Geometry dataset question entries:
START

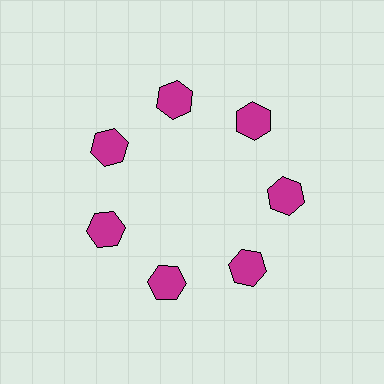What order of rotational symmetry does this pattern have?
This pattern has 7-fold rotational symmetry.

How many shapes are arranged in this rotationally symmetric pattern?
There are 7 shapes, arranged in 7 groups of 1.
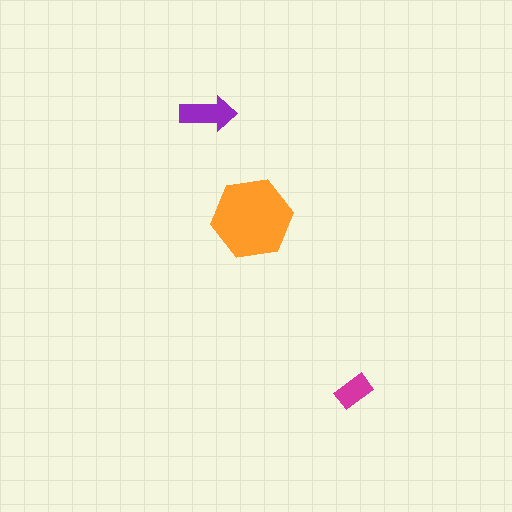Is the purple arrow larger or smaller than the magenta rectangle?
Larger.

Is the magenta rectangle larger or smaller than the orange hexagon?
Smaller.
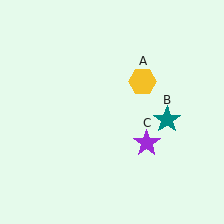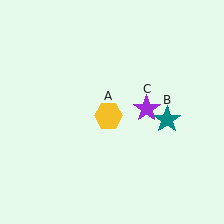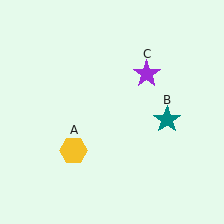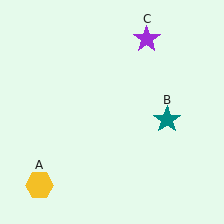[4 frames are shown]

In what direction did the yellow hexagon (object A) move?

END

▶ SHORT TASK: Leaving out every picture, transcribe exactly the lines from the line that contains "Is the magenta" through the final line of the entries above.

▶ TASK RESULT:
Is the magenta rectangle larger or smaller than the orange hexagon?
Smaller.
[4 frames are shown]

In what direction did the yellow hexagon (object A) move?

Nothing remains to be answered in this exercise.